WRITTEN EXERCISE. Pictures excluded, reproduce exactly the lines below from the one with "Which object is the largest?" through the one with "What are the small elements?", both included.

PROVIDED MATERIAL.

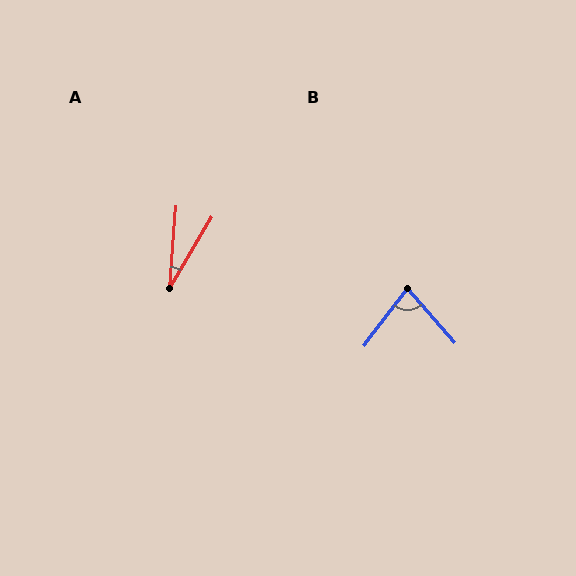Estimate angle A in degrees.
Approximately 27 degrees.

--

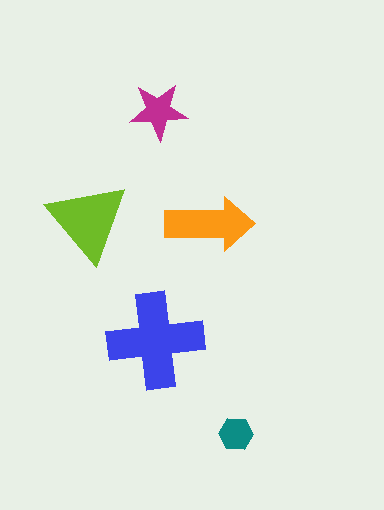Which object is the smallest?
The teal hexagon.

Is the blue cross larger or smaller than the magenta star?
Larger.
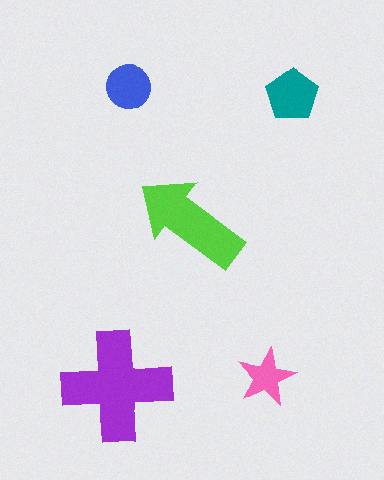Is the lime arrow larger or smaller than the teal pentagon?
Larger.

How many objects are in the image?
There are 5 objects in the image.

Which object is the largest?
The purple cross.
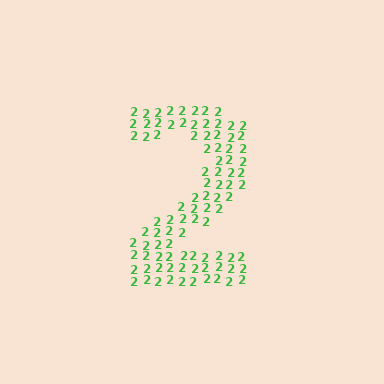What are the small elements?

RESULT FOR THIS TASK.
Which object is the largest?
The purple cross.
What are the small elements?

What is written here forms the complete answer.